▸ Problem requirements
In the records below, find the line containing "What is the y-coordinate of G?". Output it and every line after it to the end, unchanged, with no pictures.

(Saved data entries)
****************
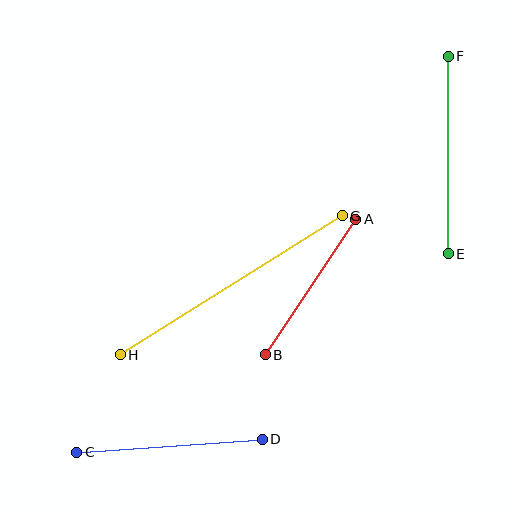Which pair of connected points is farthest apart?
Points G and H are farthest apart.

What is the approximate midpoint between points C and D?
The midpoint is at approximately (169, 446) pixels.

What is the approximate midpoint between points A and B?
The midpoint is at approximately (311, 287) pixels.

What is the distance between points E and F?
The distance is approximately 197 pixels.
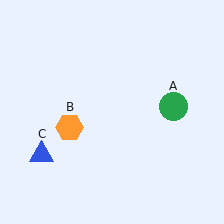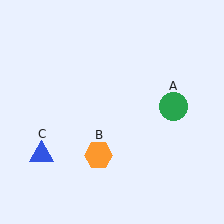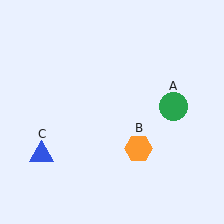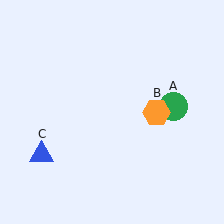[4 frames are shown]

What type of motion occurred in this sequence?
The orange hexagon (object B) rotated counterclockwise around the center of the scene.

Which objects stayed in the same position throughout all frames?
Green circle (object A) and blue triangle (object C) remained stationary.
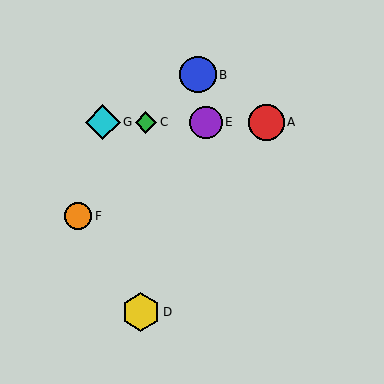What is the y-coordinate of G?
Object G is at y≈122.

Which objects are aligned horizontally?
Objects A, C, E, G are aligned horizontally.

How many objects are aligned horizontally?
4 objects (A, C, E, G) are aligned horizontally.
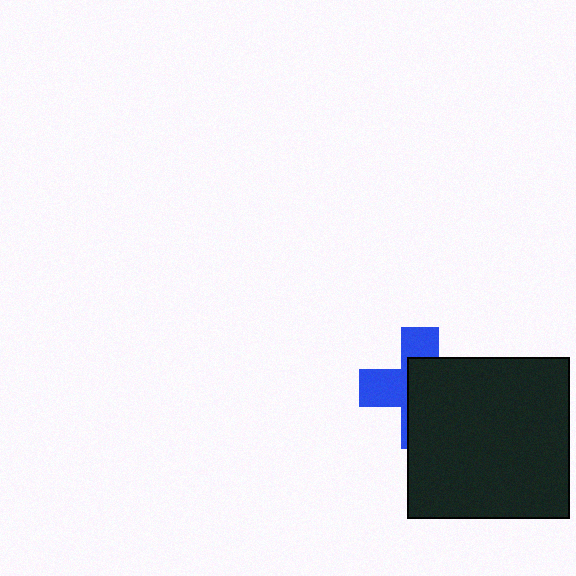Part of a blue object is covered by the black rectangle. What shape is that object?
It is a cross.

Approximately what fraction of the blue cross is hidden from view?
Roughly 58% of the blue cross is hidden behind the black rectangle.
****************
▸ Solution for this problem
What is the y-coordinate of G?
Object G is at y≈122.

Which objects are aligned horizontally?
Objects A, C, E, G are aligned horizontally.

How many objects are aligned horizontally?
4 objects (A, C, E, G) are aligned horizontally.
Part of a blue object is covered by the black rectangle. What shape is that object?
It is a cross.

Approximately what fraction of the blue cross is hidden from view?
Roughly 58% of the blue cross is hidden behind the black rectangle.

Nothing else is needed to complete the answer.